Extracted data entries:
________________________________________

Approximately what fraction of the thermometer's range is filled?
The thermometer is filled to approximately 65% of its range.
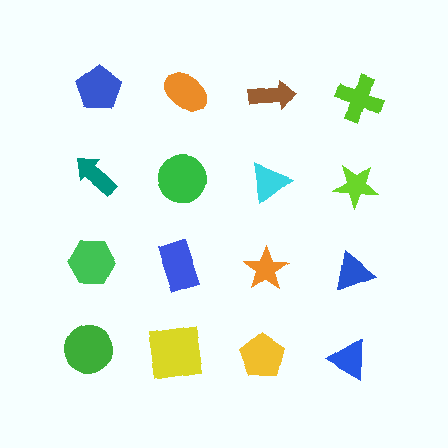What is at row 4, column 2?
A yellow square.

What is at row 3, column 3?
An orange star.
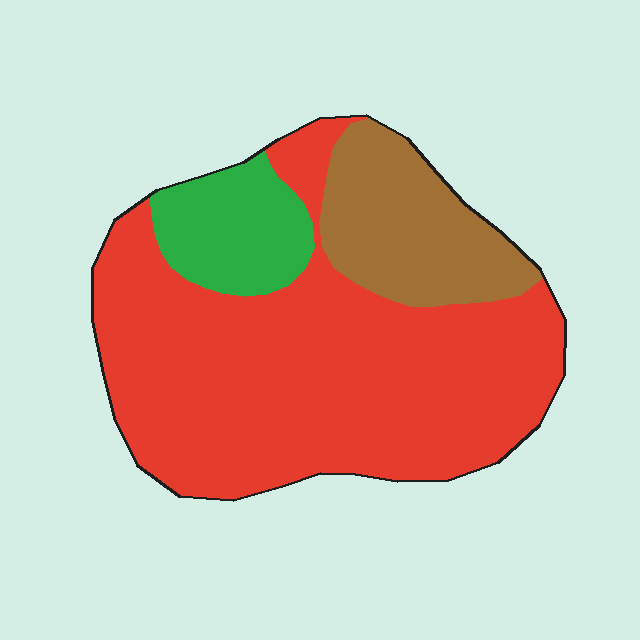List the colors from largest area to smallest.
From largest to smallest: red, brown, green.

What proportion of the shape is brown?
Brown takes up about one fifth (1/5) of the shape.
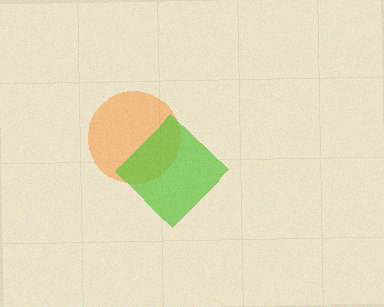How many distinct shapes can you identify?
There are 2 distinct shapes: an orange circle, a lime diamond.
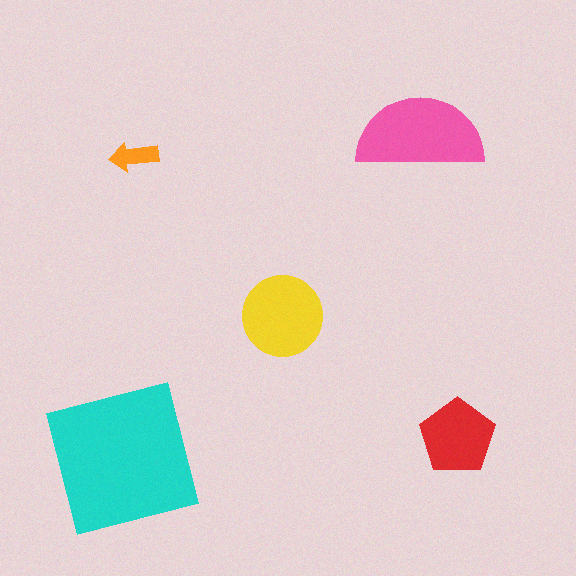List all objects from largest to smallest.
The cyan square, the pink semicircle, the yellow circle, the red pentagon, the orange arrow.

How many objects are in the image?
There are 5 objects in the image.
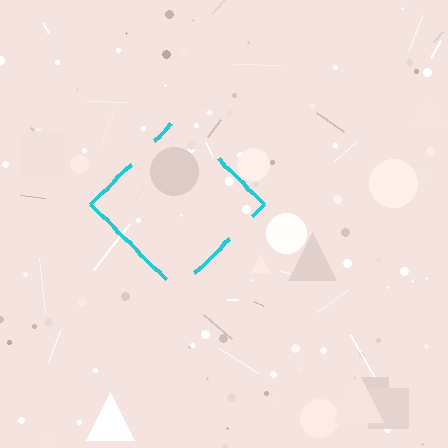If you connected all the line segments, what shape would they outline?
They would outline a diamond.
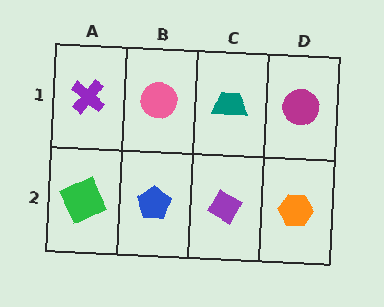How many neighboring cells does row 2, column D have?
2.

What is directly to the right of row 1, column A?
A pink circle.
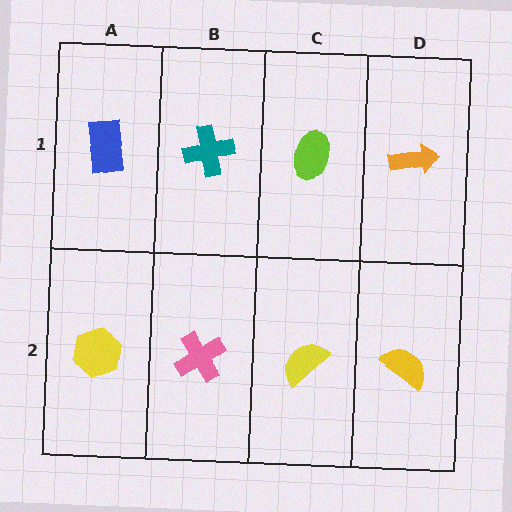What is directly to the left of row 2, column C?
A pink cross.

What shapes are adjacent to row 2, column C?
A lime ellipse (row 1, column C), a pink cross (row 2, column B), a yellow semicircle (row 2, column D).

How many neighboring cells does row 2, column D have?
2.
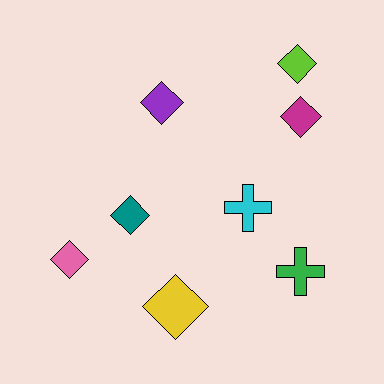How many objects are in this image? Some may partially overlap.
There are 8 objects.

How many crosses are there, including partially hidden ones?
There are 2 crosses.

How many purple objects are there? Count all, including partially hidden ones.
There is 1 purple object.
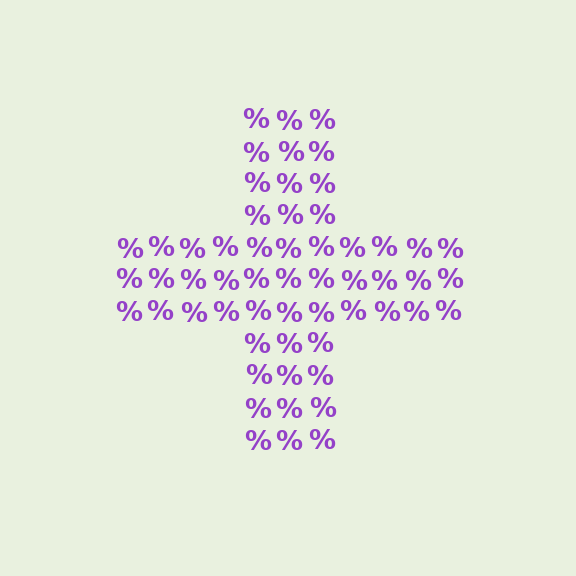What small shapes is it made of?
It is made of small percent signs.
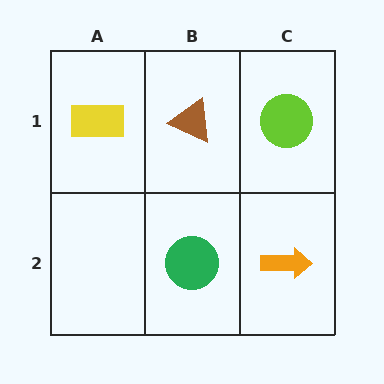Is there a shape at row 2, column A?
No, that cell is empty.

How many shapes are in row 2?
2 shapes.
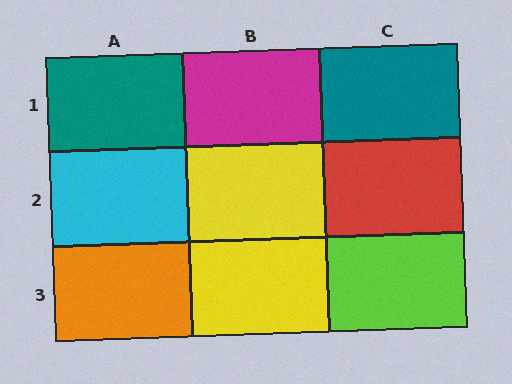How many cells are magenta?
1 cell is magenta.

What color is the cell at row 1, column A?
Teal.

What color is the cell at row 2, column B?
Yellow.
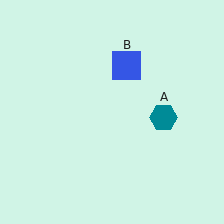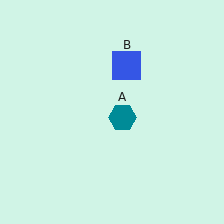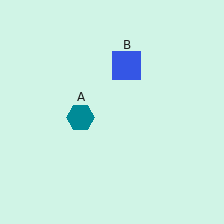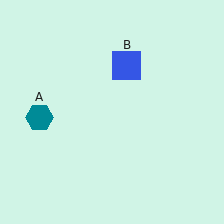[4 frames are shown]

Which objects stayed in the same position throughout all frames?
Blue square (object B) remained stationary.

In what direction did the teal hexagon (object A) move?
The teal hexagon (object A) moved left.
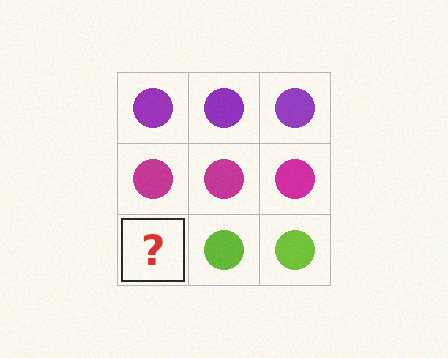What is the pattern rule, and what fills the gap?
The rule is that each row has a consistent color. The gap should be filled with a lime circle.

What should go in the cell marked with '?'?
The missing cell should contain a lime circle.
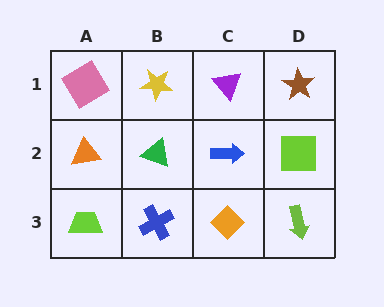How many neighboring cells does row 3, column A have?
2.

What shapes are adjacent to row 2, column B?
A yellow star (row 1, column B), a blue cross (row 3, column B), an orange triangle (row 2, column A), a blue arrow (row 2, column C).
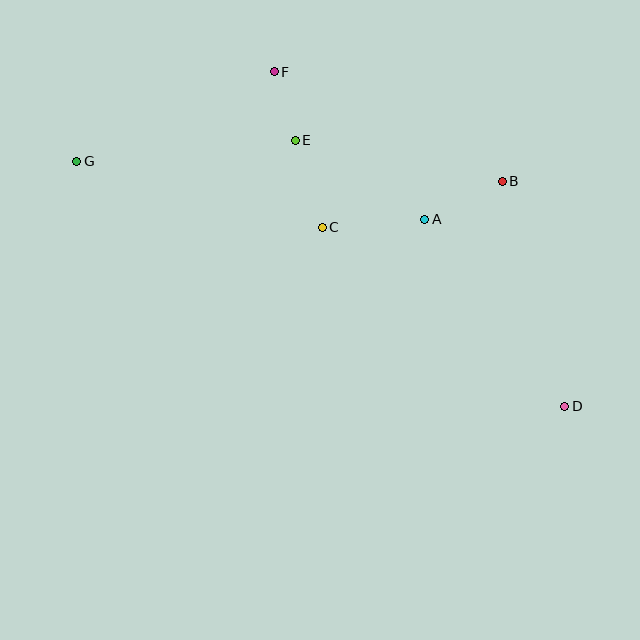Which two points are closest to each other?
Points E and F are closest to each other.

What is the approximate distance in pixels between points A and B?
The distance between A and B is approximately 86 pixels.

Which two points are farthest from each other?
Points D and G are farthest from each other.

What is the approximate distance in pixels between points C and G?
The distance between C and G is approximately 254 pixels.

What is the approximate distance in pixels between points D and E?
The distance between D and E is approximately 378 pixels.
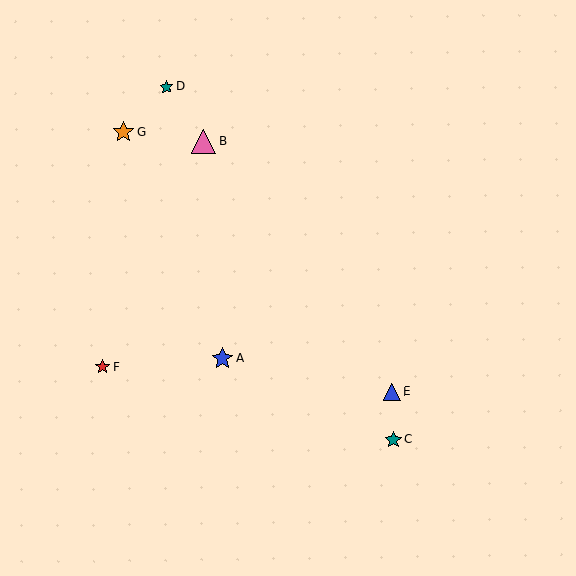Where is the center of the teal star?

________________________________________

ACTIVITY: Please print each of the records word for word, keeping the pictures out.

WRITTEN REPLY:
Approximately what fraction of the thermometer's range is filled?
The thermometer is filled to approximately 65% of its range.
What is at row 4, column 2?
A yellow square.

What is at row 3, column 3?
An orange star.
List the colors from largest area to smallest.
From largest to smallest: red, brown, green.

What proportion of the shape is brown?
Brown takes up about one fifth (1/5) of the shape.
How many distinct shapes can you identify?
There are 2 distinct shapes: an orange circle, a lime diamond.
List all objects from largest to smallest.
The cyan square, the pink semicircle, the yellow circle, the red pentagon, the orange arrow.

How many objects are in the image?
There are 5 objects in the image.
If you connected all the line segments, what shape would they outline?
They would outline a diamond.
How many neighboring cells does row 2, column D have?
2.

What is directly to the right of row 1, column A?
A pink circle.
What is directly to the left of row 2, column C?
A pink cross.

What shapes are adjacent to row 2, column C?
A lime ellipse (row 1, column C), a pink cross (row 2, column B), a yellow semicircle (row 2, column D).

How many neighboring cells does row 2, column D have?
2.
How many objects are in this image? Some may partially overlap.
There are 8 objects.

How many crosses are there, including partially hidden ones?
There are 2 crosses.

How many purple objects are there? Count all, including partially hidden ones.
There is 1 purple object.
What small shapes is it made of?
It is made of small percent signs.
Is there a shape at row 2, column A?
No, that cell is empty.

How many shapes are in row 2?
2 shapes.
How many cells are magenta?
1 cell is magenta.

What color is the cell at row 1, column A?
Teal.

What color is the cell at row 2, column B?
Yellow.
[4 frames are shown]

Which objects stayed in the same position throughout all frames?
Blue square (object B) remained stationary.

In what direction did the teal hexagon (object A) move?
The teal hexagon (object A) moved left.
What is the pattern rule, and what fills the gap?
The rule is that each row has a consistent color. The gap should be filled with a lime circle.

What should go in the cell marked with '?'?
The missing cell should contain a lime circle.
How many neighboring cells does row 3, column A have?
2.

What shapes are adjacent to row 2, column B?
A yellow star (row 1, column B), a blue cross (row 3, column B), an orange triangle (row 2, column A), a blue arrow (row 2, column C).
Which two points are closest to each other?
Points E and F are closest to each other.

What is the approximate distance in pixels between points A and B?
The distance between A and B is approximately 86 pixels.

Which two points are farthest from each other?
Points D and G are farthest from each other.

What is the approximate distance in pixels between points C and G?
The distance between C and G is approximately 254 pixels.

What is the approximate distance in pixels between points D and E?
The distance between D and E is approximately 378 pixels.
Where is the center of the teal star?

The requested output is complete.